■ **MATERIAL FOR THIS EXERCISE**:

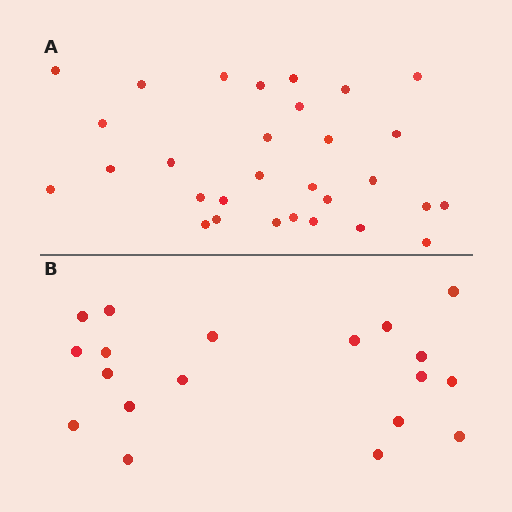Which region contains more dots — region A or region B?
Region A (the top region) has more dots.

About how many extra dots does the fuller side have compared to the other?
Region A has roughly 12 or so more dots than region B.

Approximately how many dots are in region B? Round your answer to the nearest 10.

■ **OBJECTIVE**:
Copy out each record shown above without alteration, skipping any picture.

■ **SOLUTION**:
Which region contains more dots — region A or region B?
Region A (the top region) has more dots.

About how many extra dots does the fuller side have compared to the other?
Region A has roughly 12 or so more dots than region B.

Approximately how many dots are in region B? Round your answer to the nearest 10.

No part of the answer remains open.